Aim.
Return each line of the data below exactly, omitting any pictures.

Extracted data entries
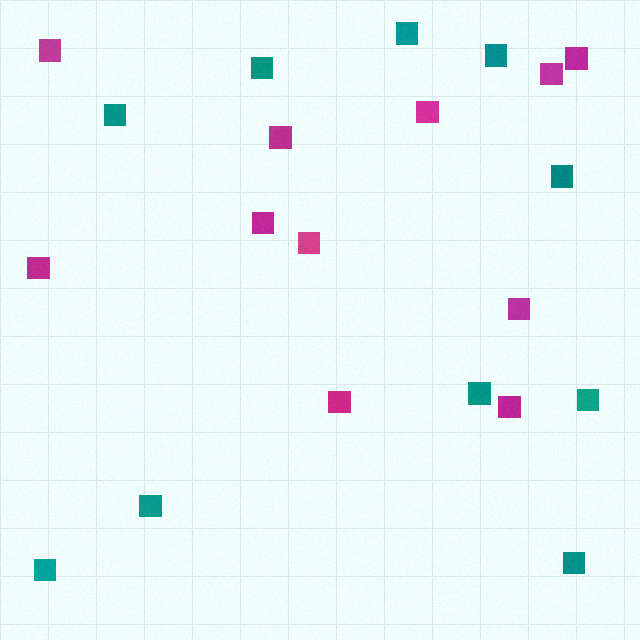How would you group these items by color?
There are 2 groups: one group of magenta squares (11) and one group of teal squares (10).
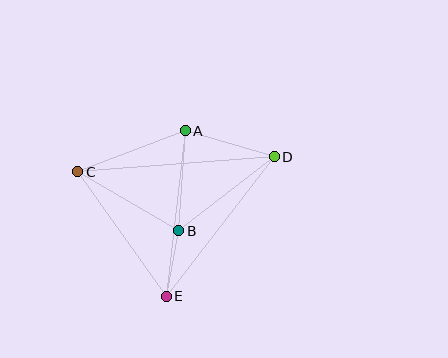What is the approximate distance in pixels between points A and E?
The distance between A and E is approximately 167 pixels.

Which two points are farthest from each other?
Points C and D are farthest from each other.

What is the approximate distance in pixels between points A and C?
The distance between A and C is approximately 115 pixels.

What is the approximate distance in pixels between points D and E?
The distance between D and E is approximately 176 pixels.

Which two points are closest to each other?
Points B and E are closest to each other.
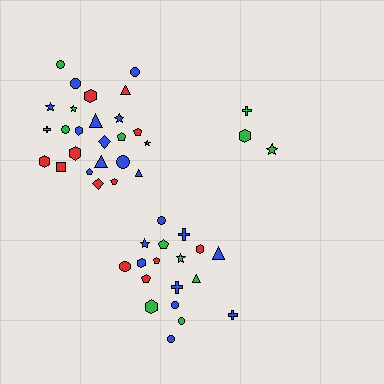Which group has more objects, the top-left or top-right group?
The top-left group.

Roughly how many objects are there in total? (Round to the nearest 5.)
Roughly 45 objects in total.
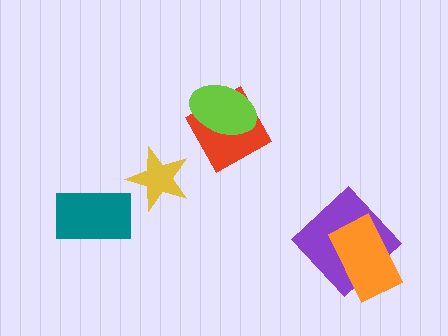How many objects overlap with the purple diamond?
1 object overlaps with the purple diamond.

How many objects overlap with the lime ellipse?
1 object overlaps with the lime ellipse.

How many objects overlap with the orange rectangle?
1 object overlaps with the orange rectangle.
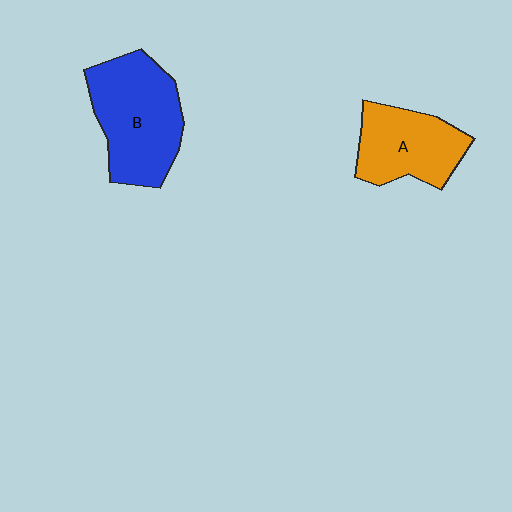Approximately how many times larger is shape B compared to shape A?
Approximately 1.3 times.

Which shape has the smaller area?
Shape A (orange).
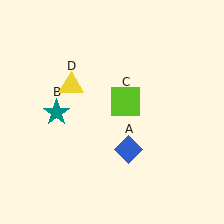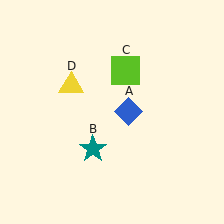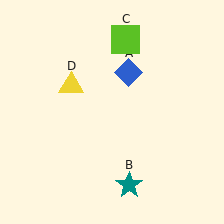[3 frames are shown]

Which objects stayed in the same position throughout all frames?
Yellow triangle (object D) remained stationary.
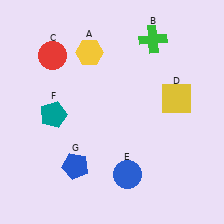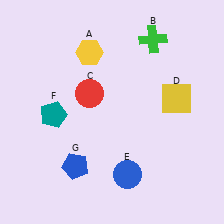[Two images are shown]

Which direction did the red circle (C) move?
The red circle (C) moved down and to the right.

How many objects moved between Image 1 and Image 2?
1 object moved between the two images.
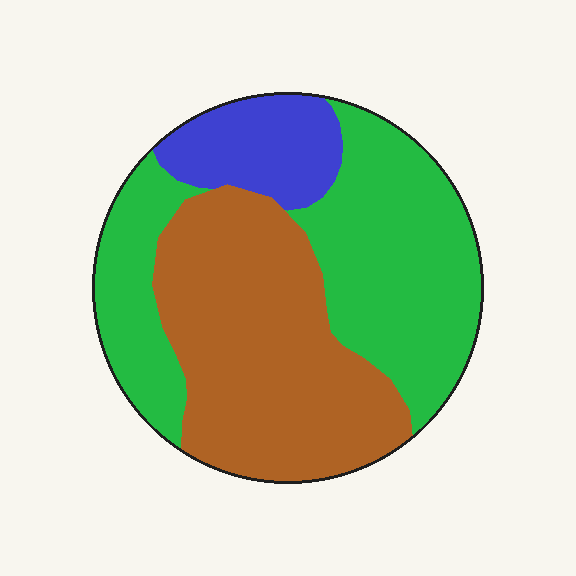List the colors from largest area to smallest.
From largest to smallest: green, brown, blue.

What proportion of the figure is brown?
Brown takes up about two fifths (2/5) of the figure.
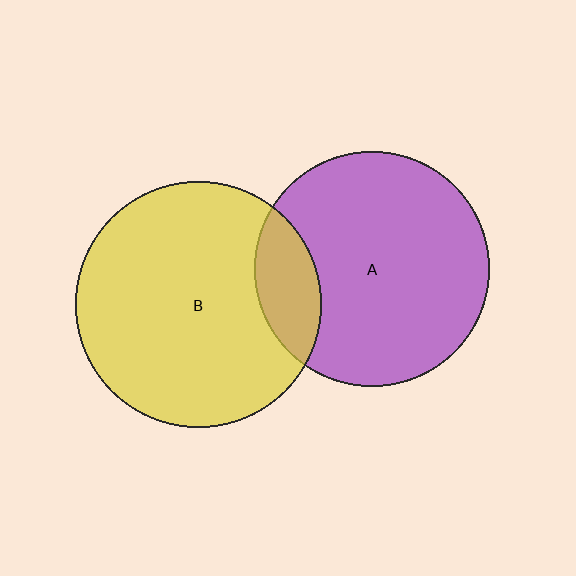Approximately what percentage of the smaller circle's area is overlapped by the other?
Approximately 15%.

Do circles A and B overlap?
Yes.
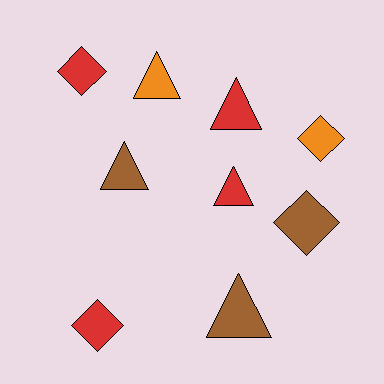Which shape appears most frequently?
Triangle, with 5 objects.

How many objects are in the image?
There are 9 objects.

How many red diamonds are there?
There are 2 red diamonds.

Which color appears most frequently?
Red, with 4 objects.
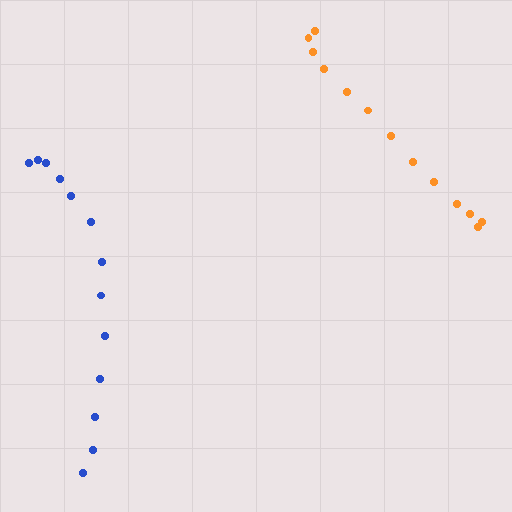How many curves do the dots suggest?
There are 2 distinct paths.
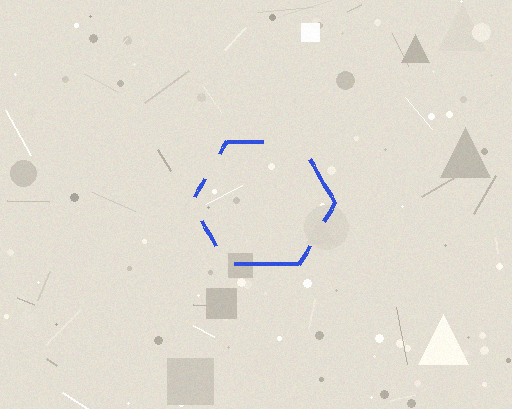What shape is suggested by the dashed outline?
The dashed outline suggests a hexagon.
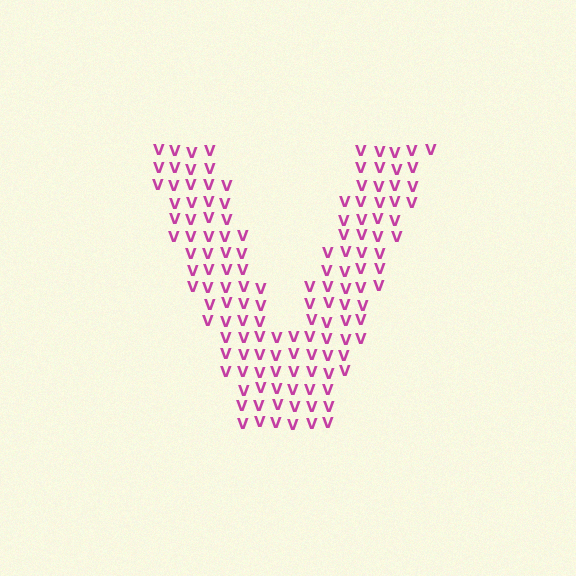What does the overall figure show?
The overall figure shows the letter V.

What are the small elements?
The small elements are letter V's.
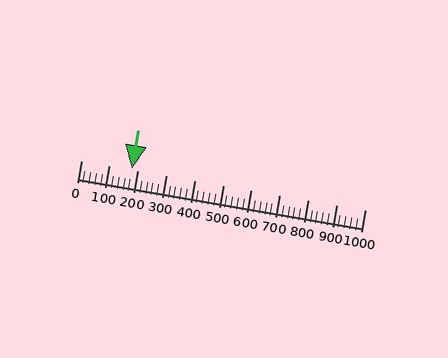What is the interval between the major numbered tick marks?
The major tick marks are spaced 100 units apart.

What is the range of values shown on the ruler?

Expected answer.
How would you group these items by color?
There are 2 groups: one group of magenta squares (11) and one group of teal squares (10).
What is the approximate distance in pixels between points A and E?
The distance between A and E is approximately 167 pixels.

Which two points are farthest from each other?
Points C and D are farthest from each other.

What is the approximate distance in pixels between points A and C?
The distance between A and C is approximately 115 pixels.

What is the approximate distance in pixels between points D and E?
The distance between D and E is approximately 176 pixels.

Which two points are closest to each other?
Points B and E are closest to each other.
Which group has more objects, the top-left or top-right group?
The top-left group.

Roughly how many objects are there in total? (Round to the nearest 5.)
Roughly 45 objects in total.
How many objects overlap with the purple diamond?
1 object overlaps with the purple diamond.

How many objects overlap with the lime ellipse?
1 object overlaps with the lime ellipse.

How many objects overlap with the orange rectangle?
1 object overlaps with the orange rectangle.
Approximately how many times larger is shape B compared to shape A?
Approximately 1.3 times.

Which shape has the smaller area?
Shape A (orange).
[3 frames are shown]

Which objects stayed in the same position throughout all frames?
Yellow triangle (object D) remained stationary.
[Two images are shown]

Which direction did the red circle (C) move?
The red circle (C) moved down and to the right.

How many objects moved between Image 1 and Image 2?
1 object moved between the two images.
List the colors from largest area to smallest.
From largest to smallest: green, brown, blue.

What proportion of the figure is brown?
Brown takes up about two fifths (2/5) of the figure.
Approximately what percentage of the smaller circle's area is overlapped by the other?
Approximately 15%.

Do circles A and B overlap?
Yes.
Which shape appears most frequently?
Triangle, with 5 objects.

How many objects are in the image?
There are 9 objects.

How many red diamonds are there?
There are 2 red diamonds.

Which color appears most frequently?
Red, with 4 objects.
How many curves do the dots suggest?
There are 2 distinct paths.
What shape is suggested by the dashed outline?
The dashed outline suggests a hexagon.
What does the overall figure show?
The overall figure shows the letter V.

What are the small elements?
The small elements are letter V's.
What is the interval between the major numbered tick marks?
The major tick marks are spaced 100 units apart.

What is the range of values shown on the ruler?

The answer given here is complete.